### DIRECTION
Keep the pictures out of the copy and repeat the records exactly.

### DATA ROWS

+===+

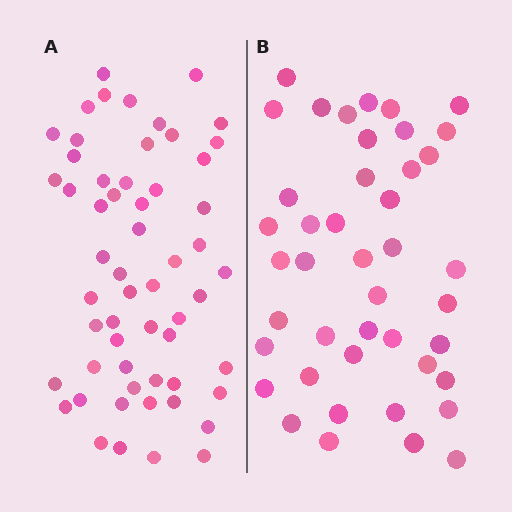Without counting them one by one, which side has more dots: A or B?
Region A (the left region) has more dots.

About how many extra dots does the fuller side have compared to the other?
Region A has approximately 15 more dots than region B.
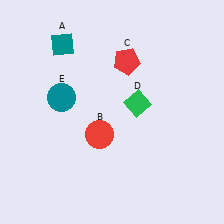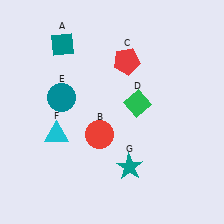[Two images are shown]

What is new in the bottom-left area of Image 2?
A cyan triangle (F) was added in the bottom-left area of Image 2.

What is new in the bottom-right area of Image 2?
A teal star (G) was added in the bottom-right area of Image 2.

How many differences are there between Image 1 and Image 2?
There are 2 differences between the two images.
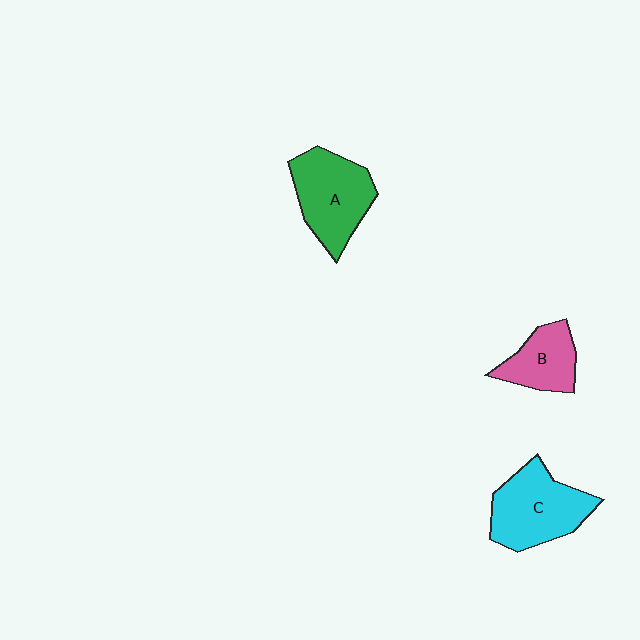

+===+

### RESULT FOR THIS EXERCISE
Without counting them one by one, which side has more dots: A or B?
Region A (the left region) has more dots.

About how many extra dots does the fuller side have compared to the other?
Region A has approximately 15 more dots than region B.
[Two images are shown]

What is new in the bottom-left area of Image 2?
A cyan triangle (F) was added in the bottom-left area of Image 2.

What is new in the bottom-right area of Image 2?
A teal star (G) was added in the bottom-right area of Image 2.

How many differences are there between Image 1 and Image 2?
There are 2 differences between the two images.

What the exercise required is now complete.